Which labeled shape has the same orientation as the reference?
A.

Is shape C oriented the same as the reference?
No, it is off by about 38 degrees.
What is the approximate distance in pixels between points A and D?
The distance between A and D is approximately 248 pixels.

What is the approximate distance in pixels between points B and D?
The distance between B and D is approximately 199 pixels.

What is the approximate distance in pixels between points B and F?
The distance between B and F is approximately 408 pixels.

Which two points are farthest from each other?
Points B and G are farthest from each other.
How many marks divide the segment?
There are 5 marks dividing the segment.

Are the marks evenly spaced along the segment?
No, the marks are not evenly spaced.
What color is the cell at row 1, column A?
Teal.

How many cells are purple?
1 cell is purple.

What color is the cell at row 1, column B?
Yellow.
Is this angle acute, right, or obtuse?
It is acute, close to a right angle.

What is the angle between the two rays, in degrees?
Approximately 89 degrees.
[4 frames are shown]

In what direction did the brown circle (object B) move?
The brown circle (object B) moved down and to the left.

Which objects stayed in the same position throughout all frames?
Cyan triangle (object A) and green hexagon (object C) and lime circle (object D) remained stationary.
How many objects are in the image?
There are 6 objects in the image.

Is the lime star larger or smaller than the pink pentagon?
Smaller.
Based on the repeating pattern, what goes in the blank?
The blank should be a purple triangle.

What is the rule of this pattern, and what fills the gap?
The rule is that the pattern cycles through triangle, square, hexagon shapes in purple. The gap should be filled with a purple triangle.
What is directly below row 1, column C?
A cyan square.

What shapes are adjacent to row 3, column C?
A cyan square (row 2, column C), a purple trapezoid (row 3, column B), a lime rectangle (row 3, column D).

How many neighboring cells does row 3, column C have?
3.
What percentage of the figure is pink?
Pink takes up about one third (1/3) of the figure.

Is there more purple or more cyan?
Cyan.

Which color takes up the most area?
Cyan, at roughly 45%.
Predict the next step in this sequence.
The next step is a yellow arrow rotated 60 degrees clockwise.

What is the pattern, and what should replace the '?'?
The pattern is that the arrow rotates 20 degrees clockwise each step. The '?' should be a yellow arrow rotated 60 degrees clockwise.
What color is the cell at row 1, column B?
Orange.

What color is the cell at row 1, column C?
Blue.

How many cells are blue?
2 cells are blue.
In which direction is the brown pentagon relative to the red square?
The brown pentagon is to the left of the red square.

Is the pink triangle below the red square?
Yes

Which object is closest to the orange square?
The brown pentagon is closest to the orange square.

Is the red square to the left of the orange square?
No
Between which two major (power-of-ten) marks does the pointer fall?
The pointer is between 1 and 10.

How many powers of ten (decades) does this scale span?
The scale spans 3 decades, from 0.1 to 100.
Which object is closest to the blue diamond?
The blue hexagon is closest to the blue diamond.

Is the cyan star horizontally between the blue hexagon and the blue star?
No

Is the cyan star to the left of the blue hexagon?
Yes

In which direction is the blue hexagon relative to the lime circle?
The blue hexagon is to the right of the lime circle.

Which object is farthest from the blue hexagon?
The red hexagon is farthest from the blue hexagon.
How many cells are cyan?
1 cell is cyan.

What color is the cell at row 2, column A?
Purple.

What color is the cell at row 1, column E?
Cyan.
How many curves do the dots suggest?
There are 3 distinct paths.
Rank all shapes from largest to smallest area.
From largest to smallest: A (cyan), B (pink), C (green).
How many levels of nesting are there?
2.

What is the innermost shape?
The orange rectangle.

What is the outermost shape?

* * * * * * *

Every record must be retyped so that it matches the original exactly.

Answer space:
Which labeled shape has the same orientation as the reference?
A.

Is shape C oriented the same as the reference?
No, it is off by about 38 degrees.
What is the approximate distance in pixels between points A and D?
The distance between A and D is approximately 248 pixels.

What is the approximate distance in pixels between points B and D?
The distance between B and D is approximately 199 pixels.

What is the approximate distance in pixels between points B and F?
The distance between B and F is approximately 408 pixels.

Which two points are farthest from each other?
Points B and G are farthest from each other.
How many marks divide the segment?
There are 5 marks dividing the segment.

Are the marks evenly spaced along the segment?
No, the marks are not evenly spaced.
What color is the cell at row 1, column A?
Teal.

How many cells are purple?
1 cell is purple.

What color is the cell at row 1, column B?
Yellow.
Is this angle acute, right, or obtuse?
It is acute, close to a right angle.

What is the angle between the two rays, in degrees?
Approximately 89 degrees.
[4 frames are shown]

In what direction did the brown circle (object B) move?
The brown circle (object B) moved down and to the left.

Which objects stayed in the same position throughout all frames?
Cyan triangle (object A) and green hexagon (object C) and lime circle (object D) remained stationary.
How many objects are in the image?
There are 6 objects in the image.

Is the lime star larger or smaller than the pink pentagon?
Smaller.
Based on the repeating pattern, what goes in the blank?
The blank should be a purple triangle.

What is the rule of this pattern, and what fills the gap?
The rule is that the pattern cycles through triangle, square, hexagon shapes in purple. The gap should be filled with a purple triangle.
What is directly below row 1, column C?
A cyan square.

What shapes are adjacent to row 3, column C?
A cyan square (row 2, column C), a purple trapezoid (row 3, column B), a lime rectangle (row 3, column D).

How many neighboring cells does row 3, column C have?
3.
What percentage of the figure is pink?
Pink takes up about one third (1/3) of the figure.

Is there more purple or more cyan?
Cyan.

Which color takes up the most area?
Cyan, at roughly 45%.
Predict the next step in this sequence.
The next step is a yellow arrow rotated 60 degrees clockwise.

What is the pattern, and what should replace the '?'?
The pattern is that the arrow rotates 20 degrees clockwise each step. The '?' should be a yellow arrow rotated 60 degrees clockwise.
What color is the cell at row 1, column B?
Orange.

What color is the cell at row 1, column C?
Blue.

How many cells are blue?
2 cells are blue.
In which direction is the brown pentagon relative to the red square?
The brown pentagon is to the left of the red square.

Is the pink triangle below the red square?
Yes

Which object is closest to the orange square?
The brown pentagon is closest to the orange square.

Is the red square to the left of the orange square?
No
Between which two major (power-of-ten) marks does the pointer fall?
The pointer is between 1 and 10.

How many powers of ten (decades) does this scale span?
The scale spans 3 decades, from 0.1 to 100.
Which object is closest to the blue diamond?
The blue hexagon is closest to the blue diamond.

Is the cyan star horizontally between the blue hexagon and the blue star?
No

Is the cyan star to the left of the blue hexagon?
Yes

In which direction is the blue hexagon relative to the lime circle?
The blue hexagon is to the right of the lime circle.

Which object is farthest from the blue hexagon?
The red hexagon is farthest from the blue hexagon.
How many cells are cyan?
1 cell is cyan.

What color is the cell at row 2, column A?
Purple.

What color is the cell at row 1, column E?
Cyan.
How many curves do the dots suggest?
There are 3 distinct paths.
Rank all shapes from largest to smallest area.
From largest to smallest: A (cyan), B (pink), C (green).
How many levels of nesting are there?
2.

What is the innermost shape?
The orange rectangle.

What is the outermost shape?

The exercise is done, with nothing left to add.